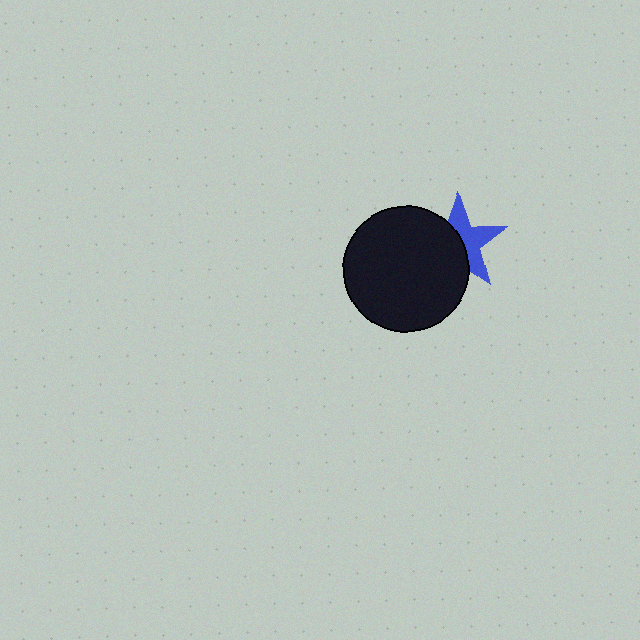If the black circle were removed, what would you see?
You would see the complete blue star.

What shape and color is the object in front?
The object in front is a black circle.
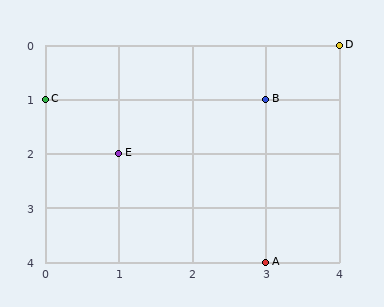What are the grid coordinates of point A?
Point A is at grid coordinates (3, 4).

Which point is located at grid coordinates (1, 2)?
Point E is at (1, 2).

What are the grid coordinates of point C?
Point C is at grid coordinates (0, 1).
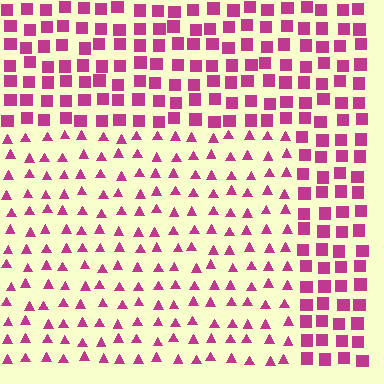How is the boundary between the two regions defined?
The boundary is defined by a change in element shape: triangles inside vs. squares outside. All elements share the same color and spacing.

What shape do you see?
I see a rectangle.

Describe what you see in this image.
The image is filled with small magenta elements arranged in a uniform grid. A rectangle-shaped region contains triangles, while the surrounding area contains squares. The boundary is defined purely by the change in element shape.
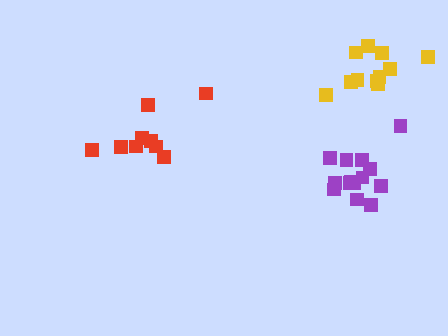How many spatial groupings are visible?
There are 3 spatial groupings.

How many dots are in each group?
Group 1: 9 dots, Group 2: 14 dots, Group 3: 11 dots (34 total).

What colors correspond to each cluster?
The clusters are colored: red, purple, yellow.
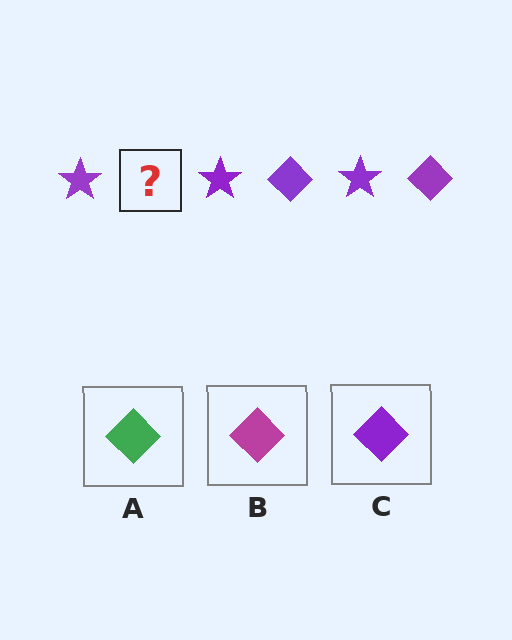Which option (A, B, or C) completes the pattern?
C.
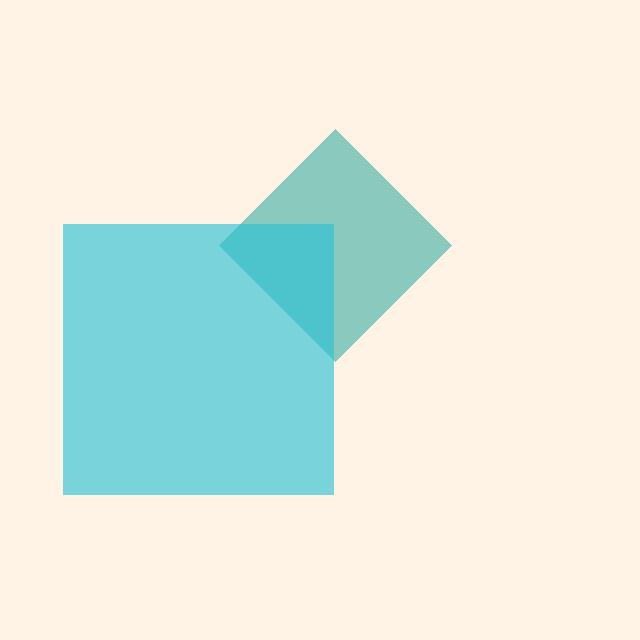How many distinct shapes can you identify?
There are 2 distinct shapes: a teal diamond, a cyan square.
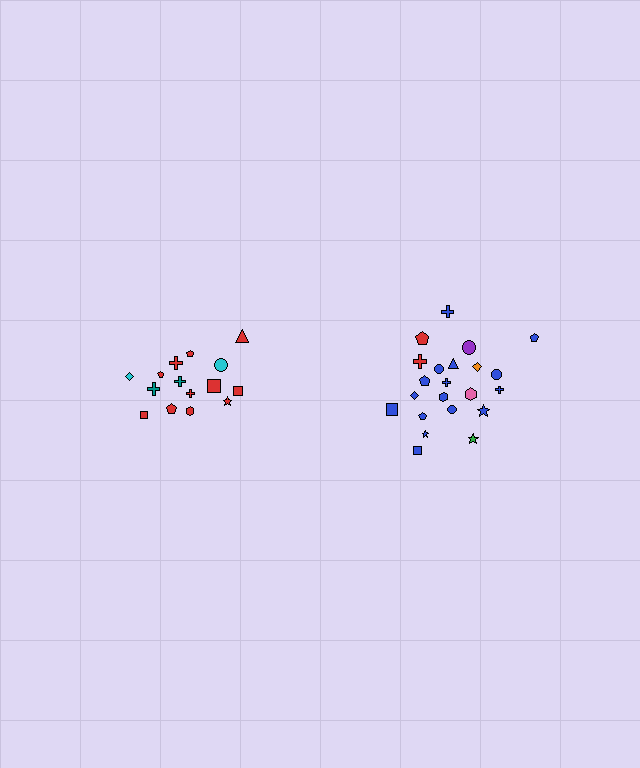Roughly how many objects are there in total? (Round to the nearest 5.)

...

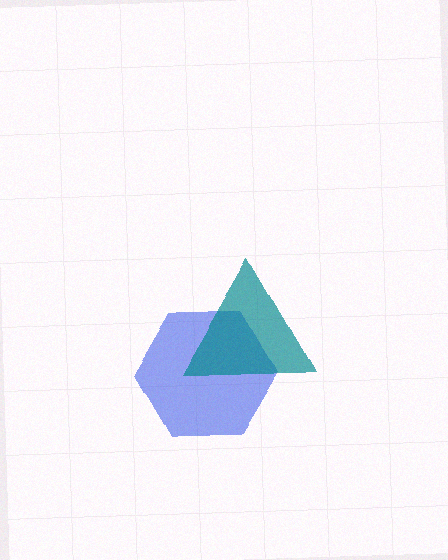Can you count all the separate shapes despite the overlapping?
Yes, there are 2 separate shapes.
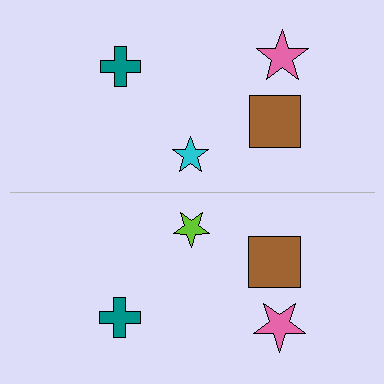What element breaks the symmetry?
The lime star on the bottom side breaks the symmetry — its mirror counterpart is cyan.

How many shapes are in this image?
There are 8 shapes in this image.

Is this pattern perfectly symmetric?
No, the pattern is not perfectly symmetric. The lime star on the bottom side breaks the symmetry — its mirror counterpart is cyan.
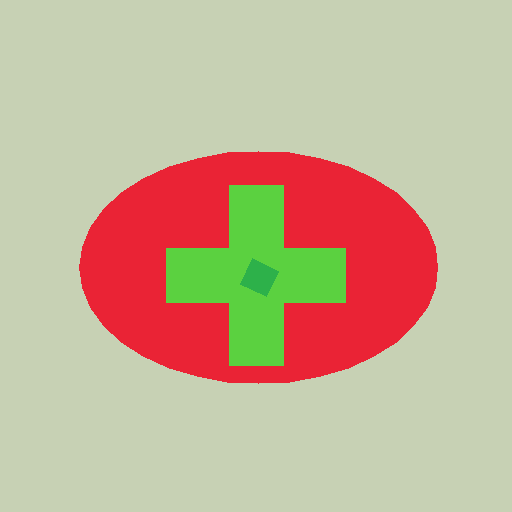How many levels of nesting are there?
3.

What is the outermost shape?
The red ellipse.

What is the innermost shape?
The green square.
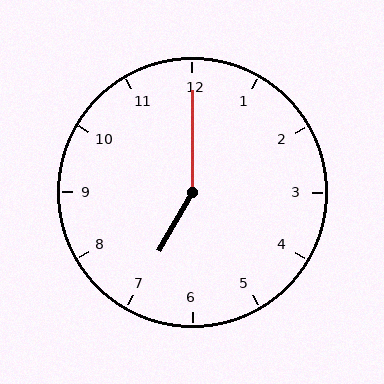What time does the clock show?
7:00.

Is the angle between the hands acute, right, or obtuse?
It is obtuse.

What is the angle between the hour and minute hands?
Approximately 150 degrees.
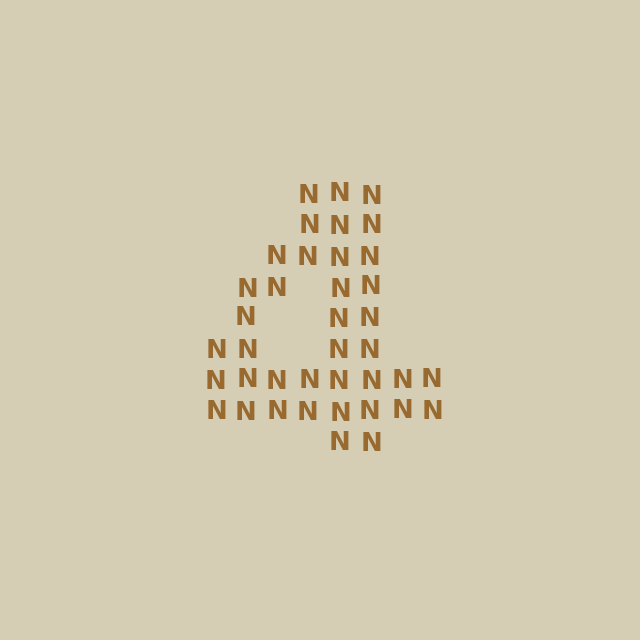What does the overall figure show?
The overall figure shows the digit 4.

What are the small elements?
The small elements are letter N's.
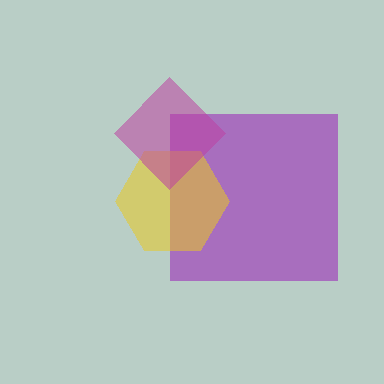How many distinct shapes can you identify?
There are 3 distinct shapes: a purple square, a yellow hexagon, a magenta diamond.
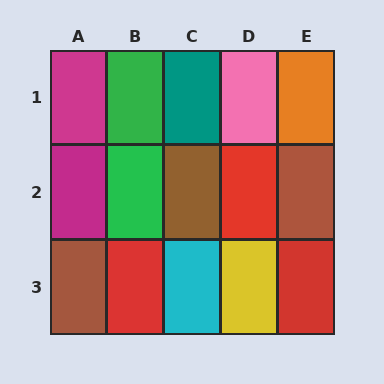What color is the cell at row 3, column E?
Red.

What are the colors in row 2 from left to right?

**WHAT IS ASKED**
In the listing above, find the line containing "What shape do you see?" and the line containing "Roughly how many", then write out both of them and every line between, exactly, with no pictures.

**FINAL RESULT**
What shape do you see?
I see a rectangle.

Describe what you see in this image.
The image is filled with small magenta elements arranged in a uniform grid. A rectangle-shaped region contains triangles, while the surrounding area contains squares. The boundary is defined purely by the change in element shape.
How many spatial groupings are visible?
There are 3 spatial groupings.

How many dots are in each group?
Group 1: 9 dots, Group 2: 14 dots, Group 3: 11 dots (34 total).

What colors correspond to each cluster?
The clusters are colored: red, purple, yellow.
Which option (A, B, or C) completes the pattern?
C.
How many distinct shapes can you identify?
There are 2 distinct shapes: a teal diamond, a cyan square.
Roughly how many objects are there in total? (Round to the nearest 5.)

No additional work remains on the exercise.